### Task objective:
Set down all of the entries word for word, omitting the images they contain.

----

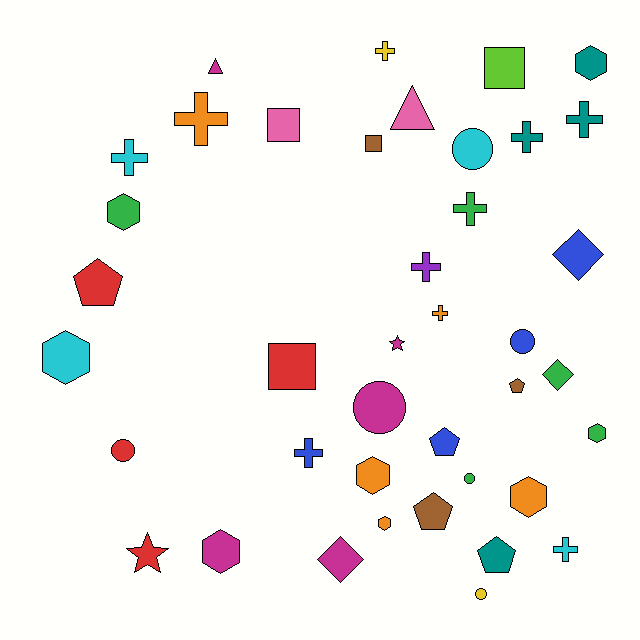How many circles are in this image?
There are 6 circles.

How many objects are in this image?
There are 40 objects.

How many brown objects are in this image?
There are 3 brown objects.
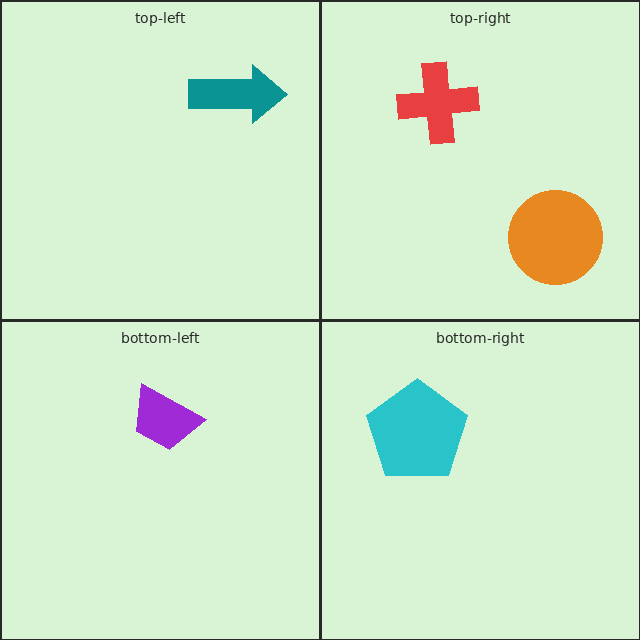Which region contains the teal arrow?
The top-left region.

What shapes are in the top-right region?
The orange circle, the red cross.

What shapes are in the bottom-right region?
The cyan pentagon.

----

### Finished answer:
How many circles are in this image?
There are 6 circles.

How many objects are in this image?
There are 40 objects.

How many brown objects are in this image?
There are 3 brown objects.
Which region contains the teal arrow?
The top-left region.

What shapes are in the top-right region?
The orange circle, the red cross.

What shapes are in the bottom-right region?
The cyan pentagon.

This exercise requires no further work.